• [What you need to do] Write out the listing exactly as it is given.

Illustrated geometry question entries:
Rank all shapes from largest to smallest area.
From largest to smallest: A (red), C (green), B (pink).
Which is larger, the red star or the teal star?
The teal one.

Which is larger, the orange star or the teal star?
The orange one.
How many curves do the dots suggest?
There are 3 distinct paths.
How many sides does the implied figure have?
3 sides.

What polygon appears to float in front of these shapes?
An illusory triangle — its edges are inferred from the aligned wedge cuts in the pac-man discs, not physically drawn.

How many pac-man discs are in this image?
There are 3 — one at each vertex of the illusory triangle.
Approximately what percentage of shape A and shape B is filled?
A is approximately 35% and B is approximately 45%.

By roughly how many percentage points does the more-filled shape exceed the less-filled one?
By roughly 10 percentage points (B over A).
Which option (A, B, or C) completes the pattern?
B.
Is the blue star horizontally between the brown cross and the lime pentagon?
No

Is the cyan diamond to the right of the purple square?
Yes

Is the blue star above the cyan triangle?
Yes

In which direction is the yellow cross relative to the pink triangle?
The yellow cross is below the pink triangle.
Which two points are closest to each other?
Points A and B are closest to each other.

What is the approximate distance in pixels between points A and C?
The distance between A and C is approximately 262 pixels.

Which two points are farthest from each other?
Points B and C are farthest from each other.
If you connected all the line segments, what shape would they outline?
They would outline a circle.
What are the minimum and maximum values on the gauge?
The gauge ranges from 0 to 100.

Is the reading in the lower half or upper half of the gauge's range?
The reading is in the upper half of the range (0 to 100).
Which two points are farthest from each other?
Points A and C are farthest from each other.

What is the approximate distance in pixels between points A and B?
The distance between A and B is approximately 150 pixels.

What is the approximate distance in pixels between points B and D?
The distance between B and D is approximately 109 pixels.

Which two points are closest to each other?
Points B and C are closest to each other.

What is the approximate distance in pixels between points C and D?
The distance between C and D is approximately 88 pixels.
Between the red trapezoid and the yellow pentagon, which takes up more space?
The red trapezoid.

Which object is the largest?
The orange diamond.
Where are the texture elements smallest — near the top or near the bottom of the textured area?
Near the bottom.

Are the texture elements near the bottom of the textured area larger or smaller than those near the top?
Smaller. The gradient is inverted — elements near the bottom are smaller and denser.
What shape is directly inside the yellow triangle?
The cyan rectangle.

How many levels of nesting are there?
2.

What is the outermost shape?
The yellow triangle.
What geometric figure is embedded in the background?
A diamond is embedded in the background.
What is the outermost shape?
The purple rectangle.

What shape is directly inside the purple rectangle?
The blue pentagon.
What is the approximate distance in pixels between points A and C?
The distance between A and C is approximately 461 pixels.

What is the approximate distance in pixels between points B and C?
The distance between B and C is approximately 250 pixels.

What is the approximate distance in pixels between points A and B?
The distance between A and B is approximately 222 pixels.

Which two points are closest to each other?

• [Solution below]
Rank all shapes from largest to smallest area.
From largest to smallest: A (red), C (green), B (pink).
Which is larger, the red star or the teal star?
The teal one.

Which is larger, the orange star or the teal star?
The orange one.
How many curves do the dots suggest?
There are 3 distinct paths.
How many sides does the implied figure have?
3 sides.

What polygon appears to float in front of these shapes?
An illusory triangle — its edges are inferred from the aligned wedge cuts in the pac-man discs, not physically drawn.

How many pac-man discs are in this image?
There are 3 — one at each vertex of the illusory triangle.
Approximately what percentage of shape A and shape B is filled?
A is approximately 35% and B is approximately 45%.

By roughly how many percentage points does the more-filled shape exceed the less-filled one?
By roughly 10 percentage points (B over A).
Which option (A, B, or C) completes the pattern?
B.
Is the blue star horizontally between the brown cross and the lime pentagon?
No

Is the cyan diamond to the right of the purple square?
Yes

Is the blue star above the cyan triangle?
Yes

In which direction is the yellow cross relative to the pink triangle?
The yellow cross is below the pink triangle.
Which two points are closest to each other?
Points A and B are closest to each other.

What is the approximate distance in pixels between points A and C?
The distance between A and C is approximately 262 pixels.

Which two points are farthest from each other?
Points B and C are farthest from each other.
If you connected all the line segments, what shape would they outline?
They would outline a circle.
What are the minimum and maximum values on the gauge?
The gauge ranges from 0 to 100.

Is the reading in the lower half or upper half of the gauge's range?
The reading is in the upper half of the range (0 to 100).
Which two points are farthest from each other?
Points A and C are farthest from each other.

What is the approximate distance in pixels between points A and B?
The distance between A and B is approximately 150 pixels.

What is the approximate distance in pixels between points B and D?
The distance between B and D is approximately 109 pixels.

Which two points are closest to each other?
Points B and C are closest to each other.

What is the approximate distance in pixels between points C and D?
The distance between C and D is approximately 88 pixels.
Between the red trapezoid and the yellow pentagon, which takes up more space?
The red trapezoid.

Which object is the largest?
The orange diamond.
Where are the texture elements smallest — near the top or near the bottom of the textured area?
Near the bottom.

Are the texture elements near the bottom of the textured area larger or smaller than those near the top?
Smaller. The gradient is inverted — elements near the bottom are smaller and denser.
What shape is directly inside the yellow triangle?
The cyan rectangle.

How many levels of nesting are there?
2.

What is the outermost shape?
The yellow triangle.
What geometric figure is embedded in the background?
A diamond is embedded in the background.
What is the outermost shape?
The purple rectangle.

What shape is directly inside the purple rectangle?
The blue pentagon.
What is the approximate distance in pixels between points A and C?
The distance between A and C is approximately 461 pixels.

What is the approximate distance in pixels between points B and C?
The distance between B and C is approximately 250 pixels.

What is the approximate distance in pixels between points A and B?
The distance between A and B is approximately 222 pixels.

Which two points are closest to each other?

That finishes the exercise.